Brief:
Give every line back verbatim, dropping all images.

Listing:
##############################

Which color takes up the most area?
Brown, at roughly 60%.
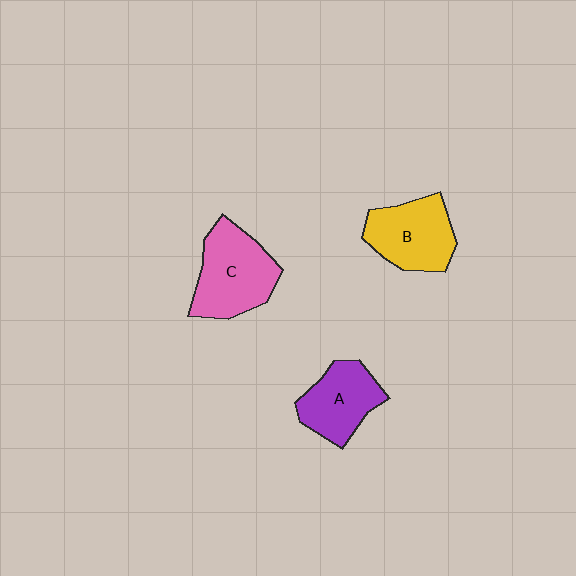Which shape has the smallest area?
Shape A (purple).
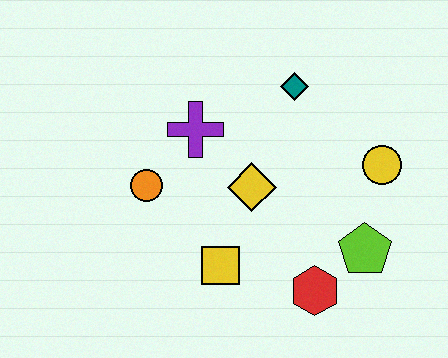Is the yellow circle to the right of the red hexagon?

##############################

Task answer:
Which color takes up the most area?
Brown, at roughly 60%.
Which shape has the smallest area?
Shape A (purple).
Is the yellow circle to the right of the red hexagon?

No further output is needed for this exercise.